### Directions for this task
Please transcribe the data that follows without the pictures, keeping every word the same.

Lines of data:
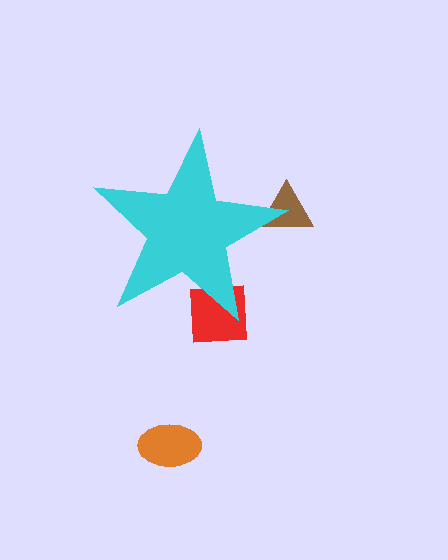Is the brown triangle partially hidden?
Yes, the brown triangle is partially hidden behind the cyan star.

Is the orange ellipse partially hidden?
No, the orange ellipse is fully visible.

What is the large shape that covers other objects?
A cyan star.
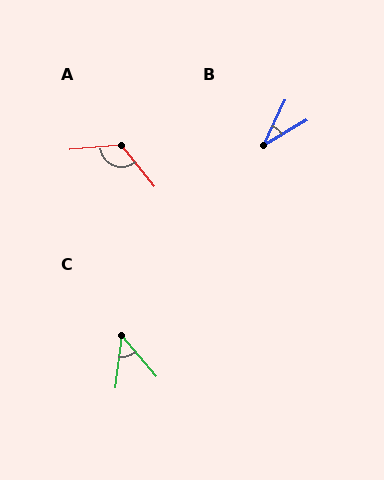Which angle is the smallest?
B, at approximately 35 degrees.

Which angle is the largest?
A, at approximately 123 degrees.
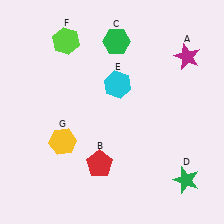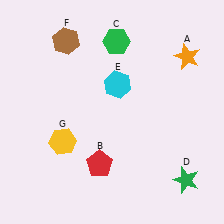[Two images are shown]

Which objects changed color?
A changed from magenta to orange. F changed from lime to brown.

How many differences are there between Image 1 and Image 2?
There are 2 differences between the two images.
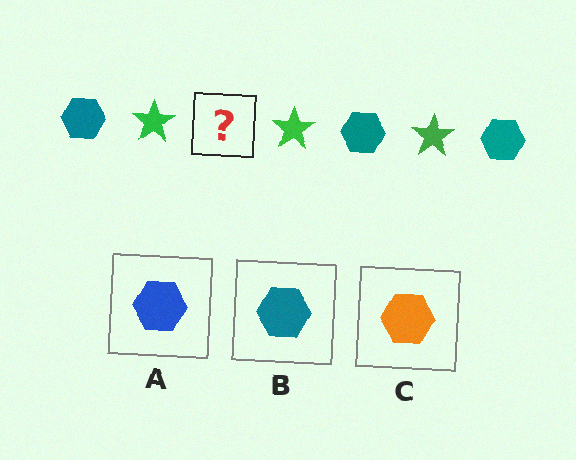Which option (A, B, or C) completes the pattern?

### Task output
Is the brown triangle partially hidden?
Yes, the brown triangle is partially hidden behind the cyan star.

Is the orange ellipse partially hidden?
No, the orange ellipse is fully visible.

What is the large shape that covers other objects?
A cyan star.
Which angle is the smallest?
B, at approximately 35 degrees.

Which angle is the largest?
A, at approximately 123 degrees.
[Two images are shown]

Which objects changed color?
A changed from magenta to orange. F changed from lime to brown.

How many differences are there between Image 1 and Image 2?
There are 2 differences between the two images.
Which option (A, B, or C) completes the pattern?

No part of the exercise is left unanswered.